[Given instruction]:
Output the full listing below exactly as it reads, and skip anything that is a picture.

(Generated geometry question items)
-- start --

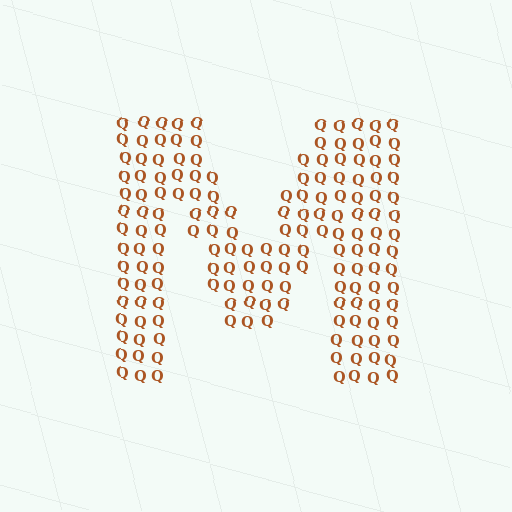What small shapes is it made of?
It is made of small letter Q's.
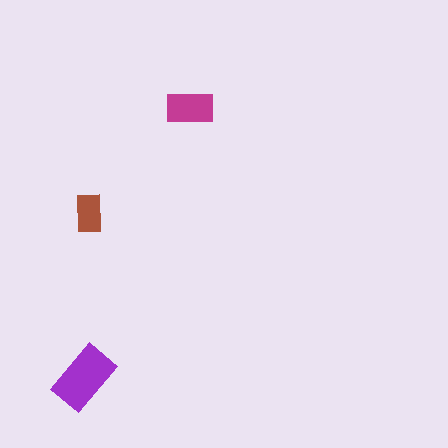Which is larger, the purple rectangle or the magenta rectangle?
The purple one.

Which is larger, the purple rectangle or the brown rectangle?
The purple one.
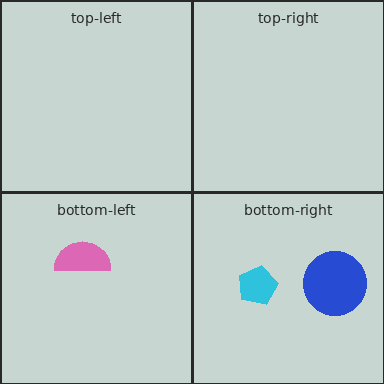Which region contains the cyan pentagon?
The bottom-right region.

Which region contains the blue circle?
The bottom-right region.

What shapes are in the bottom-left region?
The pink semicircle.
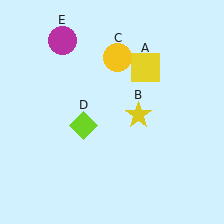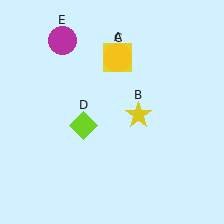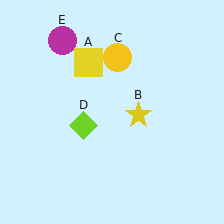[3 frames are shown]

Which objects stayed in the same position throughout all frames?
Yellow star (object B) and yellow circle (object C) and lime diamond (object D) and magenta circle (object E) remained stationary.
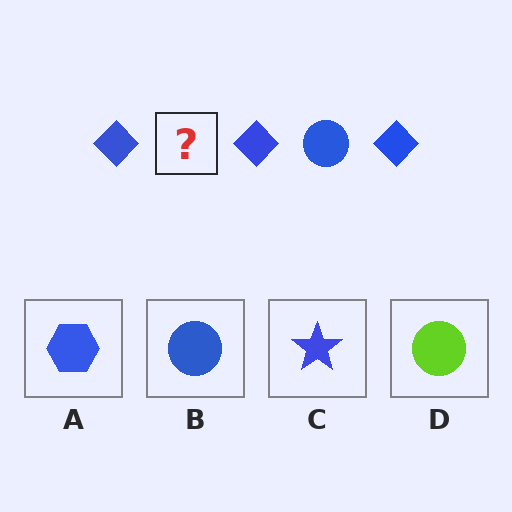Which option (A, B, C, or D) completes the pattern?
B.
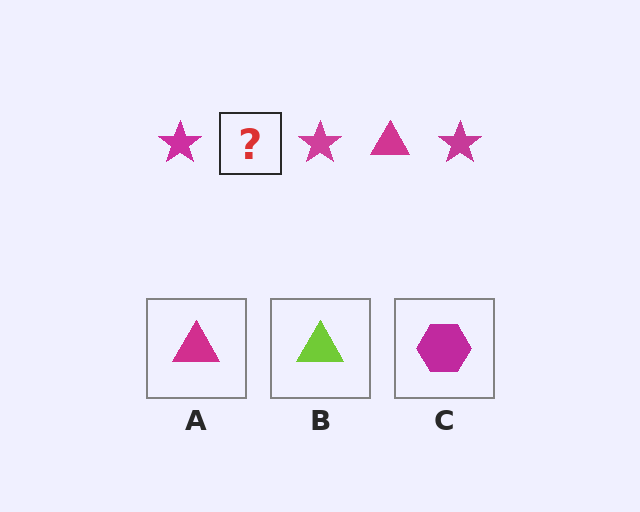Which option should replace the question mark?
Option A.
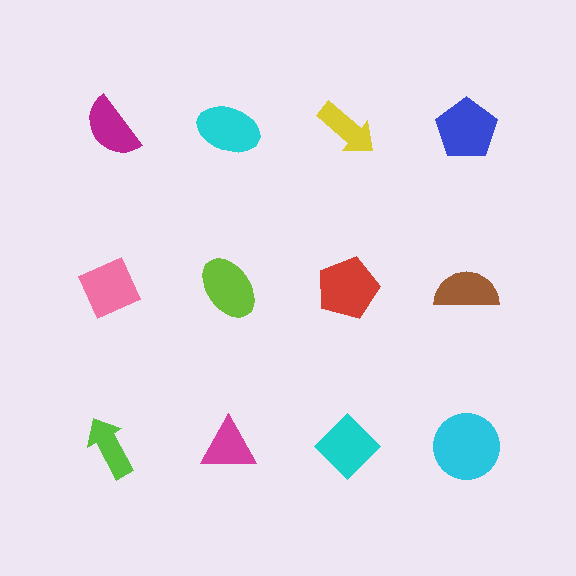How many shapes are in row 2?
4 shapes.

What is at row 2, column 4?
A brown semicircle.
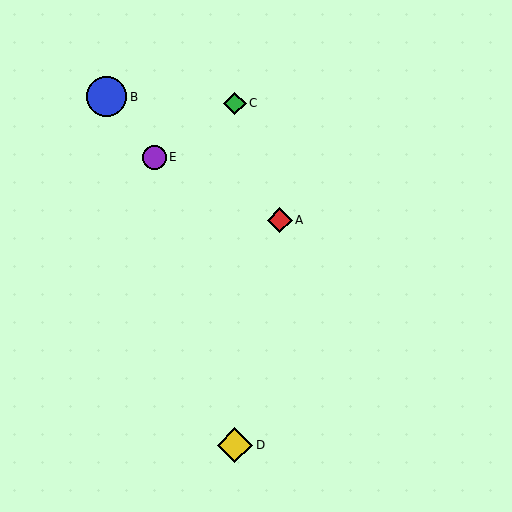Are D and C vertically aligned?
Yes, both are at x≈235.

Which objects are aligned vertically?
Objects C, D are aligned vertically.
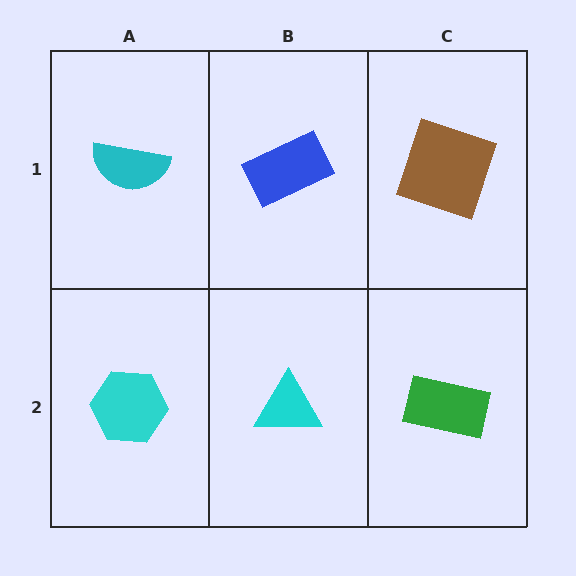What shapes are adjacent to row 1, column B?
A cyan triangle (row 2, column B), a cyan semicircle (row 1, column A), a brown square (row 1, column C).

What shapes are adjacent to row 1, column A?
A cyan hexagon (row 2, column A), a blue rectangle (row 1, column B).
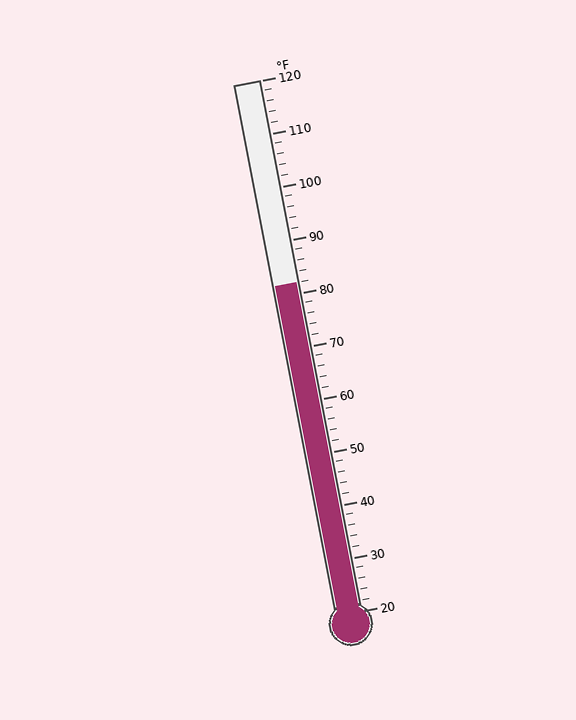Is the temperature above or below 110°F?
The temperature is below 110°F.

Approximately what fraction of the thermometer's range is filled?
The thermometer is filled to approximately 60% of its range.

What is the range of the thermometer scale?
The thermometer scale ranges from 20°F to 120°F.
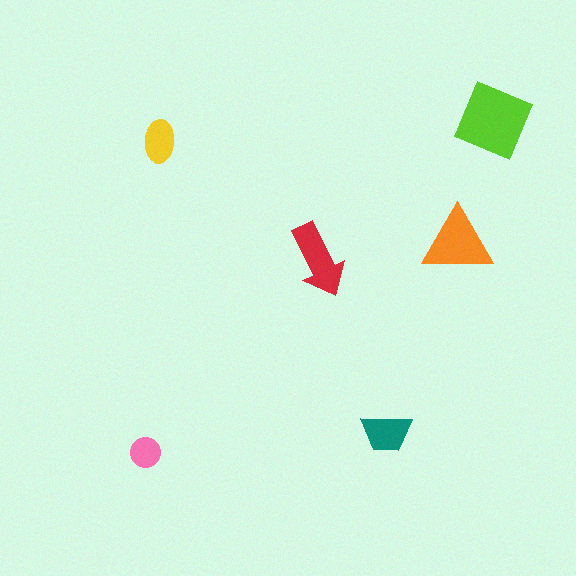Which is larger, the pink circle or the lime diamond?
The lime diamond.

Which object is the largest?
The lime diamond.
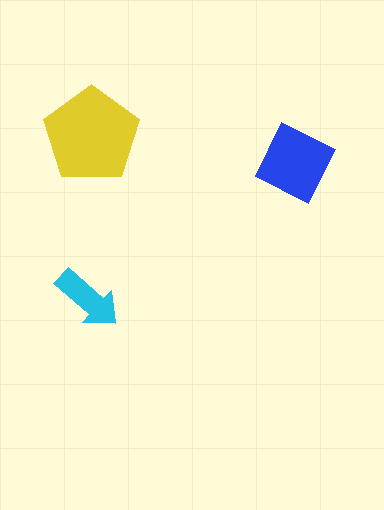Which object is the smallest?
The cyan arrow.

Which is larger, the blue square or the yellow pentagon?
The yellow pentagon.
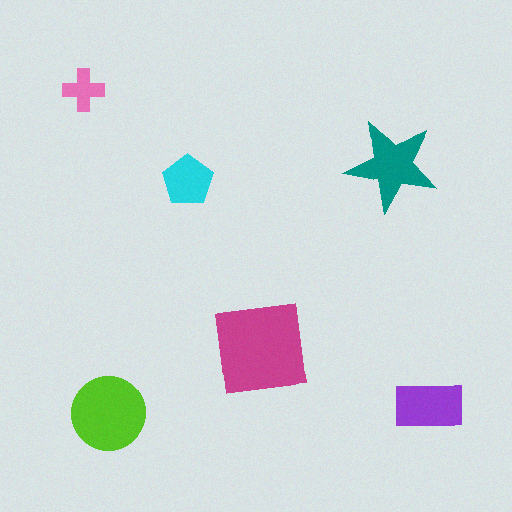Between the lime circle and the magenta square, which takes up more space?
The magenta square.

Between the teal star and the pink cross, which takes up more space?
The teal star.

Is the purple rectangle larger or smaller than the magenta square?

-- end --

[Final result]:
What small shapes is it made of?
It is made of small letter Q's.
Which is larger, the purple rectangle or the magenta rectangle?
The purple one.

Which is larger, the purple rectangle or the brown rectangle?
The purple one.
Which region contains the cyan pentagon?
The bottom-right region.

Which region contains the blue circle?
The bottom-right region.

What shapes are in the bottom-left region?
The pink semicircle.
[3 frames are shown]

Which objects stayed in the same position throughout all frames?
Yellow star (object B) and yellow circle (object C) and lime diamond (object D) and magenta circle (object E) remained stationary.
Which option (A, B, C, or D) completes the pattern?
B.
Which option should replace the question mark?
Option A.
How many shapes are in row 2?
4 shapes.

What is at row 2, column 4?
A brown semicircle.
Are D and C vertically aligned?
Yes, both are at x≈235.

Which objects are aligned vertically?
Objects C, D are aligned vertically.
What shapes are adjacent to row 1, column B?
A cyan triangle (row 2, column B), a cyan semicircle (row 1, column A), a brown square (row 1, column C).

What shapes are adjacent to row 1, column A?
A cyan hexagon (row 2, column A), a blue rectangle (row 1, column B).
Is the temperature above or below 110°F?
The temperature is below 110°F.

Approximately what fraction of the thermometer's range is filled?
The thermometer is filled to approximately 60% of its range.

What is the range of the thermometer scale?
The thermometer scale ranges from 20°F to 120°F.
Which is larger, the pink circle or the lime diamond?
The lime diamond.

Which object is the largest?
The lime diamond.
Which object is the smallest?
The cyan arrow.

Which is larger, the blue square or the yellow pentagon?
The yellow pentagon.
Between the lime circle and the magenta square, which takes up more space?
The magenta square.

Between the teal star and the pink cross, which takes up more space?
The teal star.

Is the purple rectangle larger or smaller than the magenta square?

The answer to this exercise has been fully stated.